Content starts

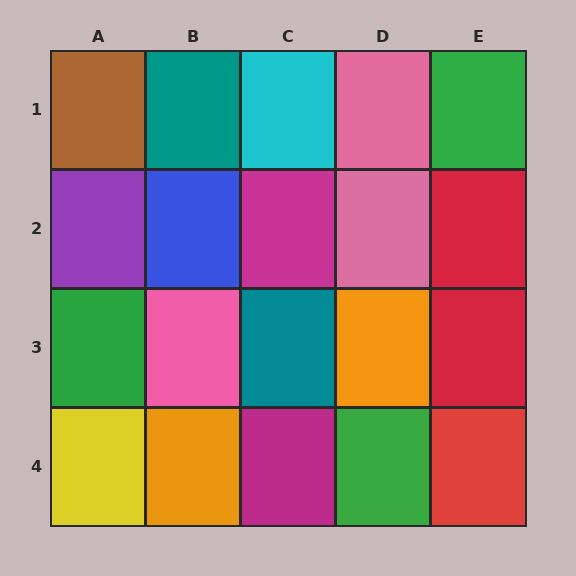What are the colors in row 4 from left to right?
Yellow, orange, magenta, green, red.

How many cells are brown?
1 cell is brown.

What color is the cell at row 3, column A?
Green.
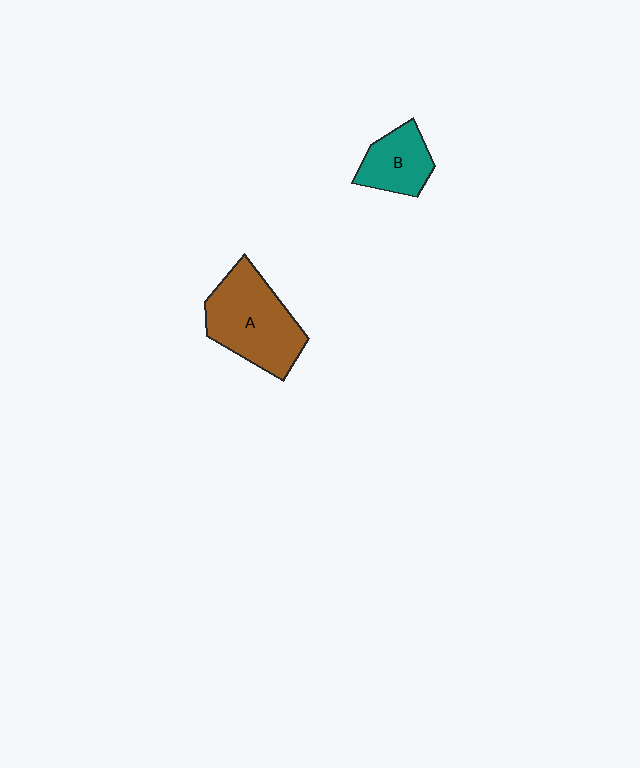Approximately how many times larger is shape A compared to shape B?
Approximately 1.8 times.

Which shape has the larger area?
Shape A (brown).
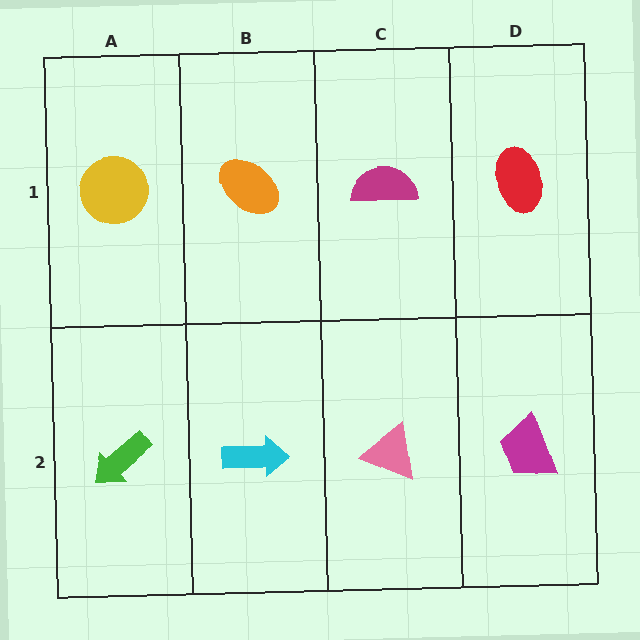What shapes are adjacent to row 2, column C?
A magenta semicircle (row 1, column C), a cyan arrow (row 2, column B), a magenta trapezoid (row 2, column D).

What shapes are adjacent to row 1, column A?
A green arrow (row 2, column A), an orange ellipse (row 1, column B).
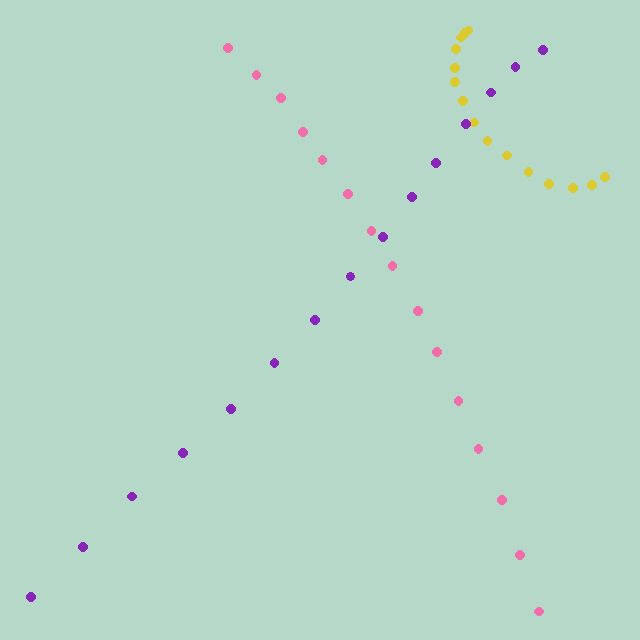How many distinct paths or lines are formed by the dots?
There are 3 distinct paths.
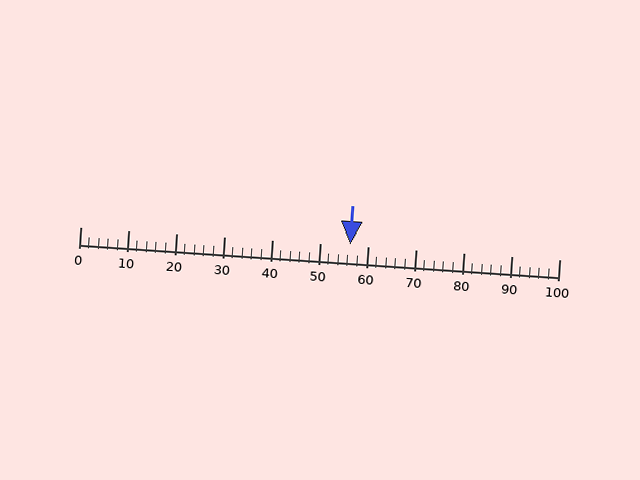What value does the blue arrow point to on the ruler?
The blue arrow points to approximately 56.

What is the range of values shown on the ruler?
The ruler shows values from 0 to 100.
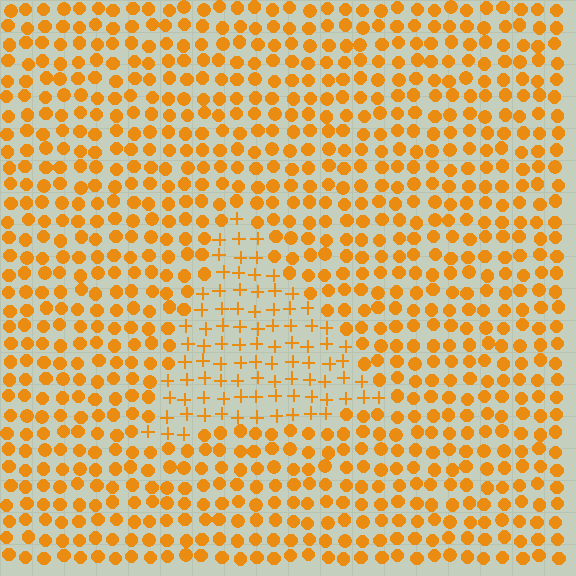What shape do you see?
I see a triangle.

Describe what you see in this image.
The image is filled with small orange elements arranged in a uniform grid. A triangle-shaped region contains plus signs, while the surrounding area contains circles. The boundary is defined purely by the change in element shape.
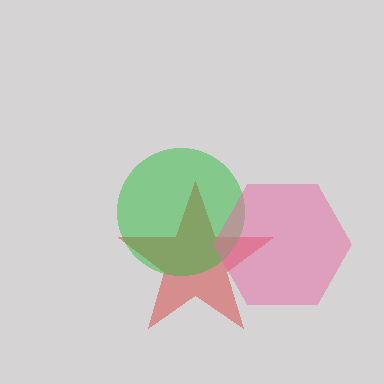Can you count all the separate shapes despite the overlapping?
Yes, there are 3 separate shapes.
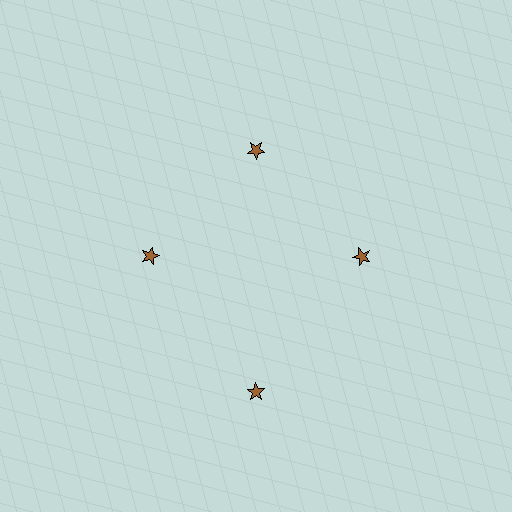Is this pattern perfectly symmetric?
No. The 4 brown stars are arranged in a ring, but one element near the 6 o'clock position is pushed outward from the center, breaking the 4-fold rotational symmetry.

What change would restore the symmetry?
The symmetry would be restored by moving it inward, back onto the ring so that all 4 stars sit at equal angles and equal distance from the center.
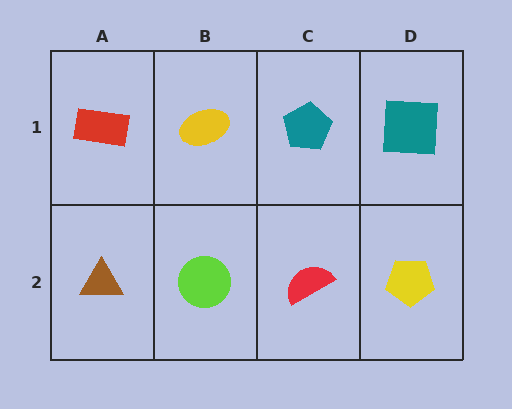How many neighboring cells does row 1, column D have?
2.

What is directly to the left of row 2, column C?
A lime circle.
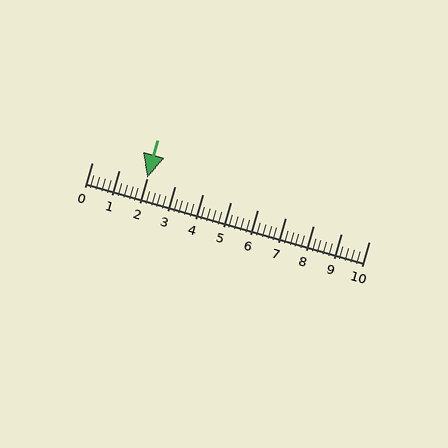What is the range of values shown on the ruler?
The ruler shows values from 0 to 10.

Content ends

* Action item *
What you give back must be the data above, reproduced exactly and free of pictures.

* Response area *
What are the colors in row 4 from left to right?
Yellow, orange, magenta, green, red.

How many cells are brown?
1 cell is brown.

What color is the cell at row 3, column A?
Green.
Approximately how many times larger is shape A compared to shape B?
Approximately 1.8 times.

Which shape has the larger area?
Shape A (brown).
What shapes are adjacent to row 2, column C?
A magenta semicircle (row 1, column C), a cyan arrow (row 2, column B), a magenta trapezoid (row 2, column D).

What shapes are adjacent to row 1, column A?
A green arrow (row 2, column A), an orange ellipse (row 1, column B).
How many distinct paths or lines are formed by the dots?
There are 3 distinct paths.
What value does the blue arrow point to on the ruler?
The blue arrow points to approximately 56.

What is the range of values shown on the ruler?
The ruler shows values from 0 to 100.
What shape do you see?
I see a triangle.

Describe what you see in this image.
The image is filled with small orange elements arranged in a uniform grid. A triangle-shaped region contains plus signs, while the surrounding area contains circles. The boundary is defined purely by the change in element shape.
Can you count all the separate shapes despite the overlapping?
Yes, there are 3 separate shapes.
Is this pattern perfectly symmetric?
No. The 4 brown stars are arranged in a ring, but one element near the 6 o'clock position is pushed outward from the center, breaking the 4-fold rotational symmetry.

What change would restore the symmetry?
The symmetry would be restored by moving it inward, back onto the ring so that all 4 stars sit at equal angles and equal distance from the center.
How many neighboring cells does row 1, column D have?
2.

What is directly to the left of row 2, column C?
A lime circle.
What is the range of values shown on the ruler?
The ruler shows values from 0 to 10.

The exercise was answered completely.